** begin **

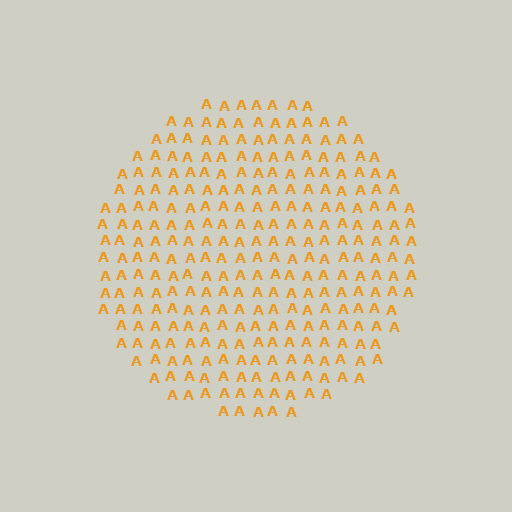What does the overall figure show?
The overall figure shows a circle.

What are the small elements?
The small elements are letter A's.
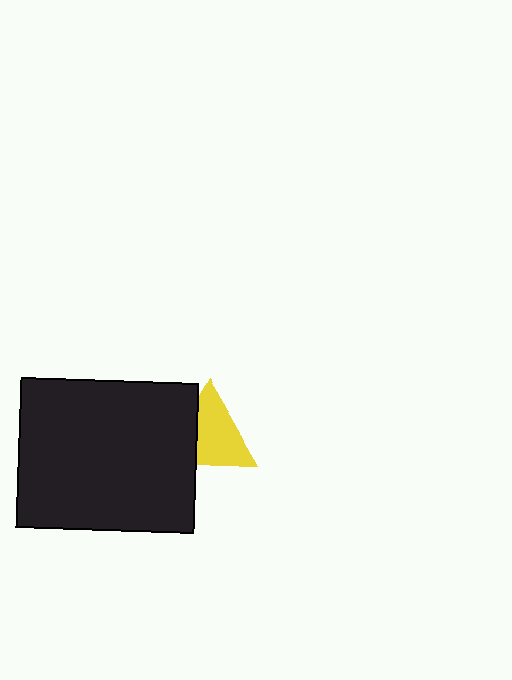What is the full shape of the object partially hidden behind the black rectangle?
The partially hidden object is a yellow triangle.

** end **

STATED EXERCISE> Write the full listing out again with every line unchanged, but include no pictures.

FULL OUTPUT>
What does the overall figure show?
The overall figure shows a circle.

What are the small elements?
The small elements are letter A's.
What is the full shape of the object partially hidden behind the black rectangle?
The partially hidden object is a yellow triangle.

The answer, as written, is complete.